WHAT IS EXPECTED
Emit a verbatim copy of the lines below from the line with "Is the green cross horizontally" through the line with "[3 frames are shown]", excluding pictures and everything outside that range.
--- Begin ---
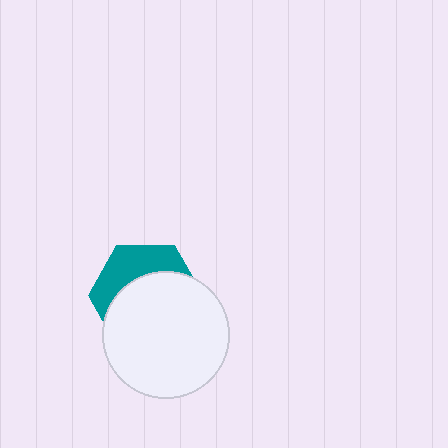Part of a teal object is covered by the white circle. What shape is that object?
It is a hexagon.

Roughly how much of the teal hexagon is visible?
A small part of it is visible (roughly 36%).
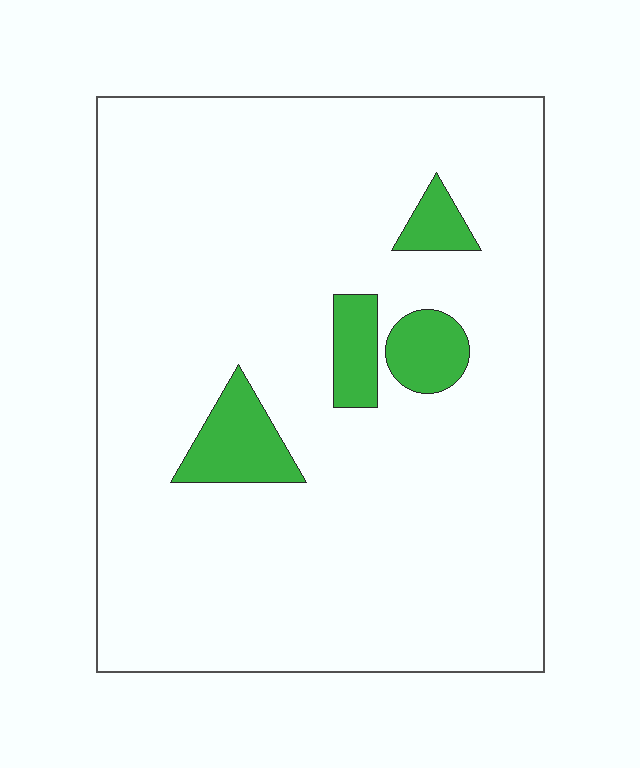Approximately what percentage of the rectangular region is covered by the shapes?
Approximately 10%.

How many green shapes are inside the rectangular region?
4.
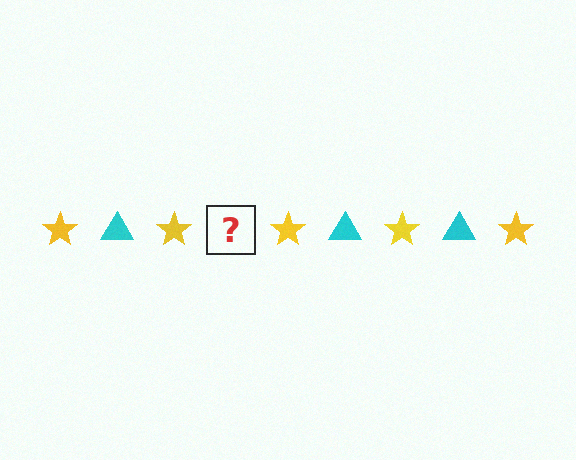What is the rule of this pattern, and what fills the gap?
The rule is that the pattern alternates between yellow star and cyan triangle. The gap should be filled with a cyan triangle.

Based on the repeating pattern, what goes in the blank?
The blank should be a cyan triangle.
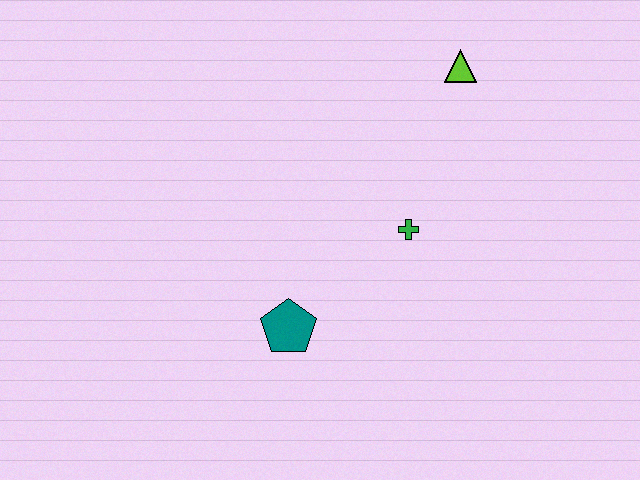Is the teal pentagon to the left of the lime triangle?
Yes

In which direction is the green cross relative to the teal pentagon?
The green cross is to the right of the teal pentagon.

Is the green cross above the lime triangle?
No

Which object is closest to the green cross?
The teal pentagon is closest to the green cross.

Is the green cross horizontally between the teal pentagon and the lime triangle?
Yes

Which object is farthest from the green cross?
The lime triangle is farthest from the green cross.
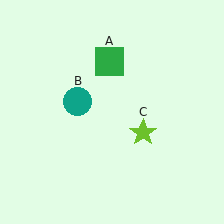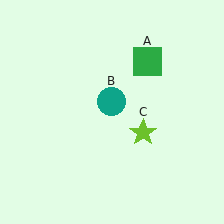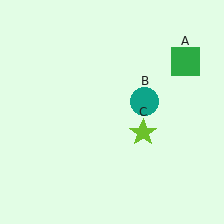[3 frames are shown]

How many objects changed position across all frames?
2 objects changed position: green square (object A), teal circle (object B).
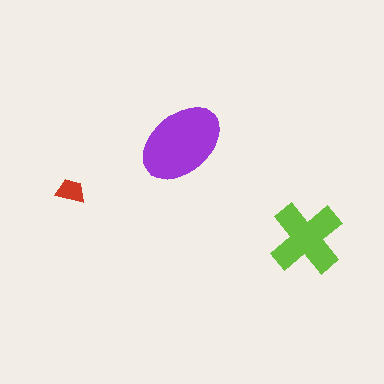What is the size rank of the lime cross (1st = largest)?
2nd.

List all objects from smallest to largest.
The red trapezoid, the lime cross, the purple ellipse.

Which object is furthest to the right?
--- End ---
SOLUTION BELOW
Is the green cross horizontally between the teal pentagon and the lime triangle?
Yes

Which object is farthest from the green cross?
The lime triangle is farthest from the green cross.
[3 frames are shown]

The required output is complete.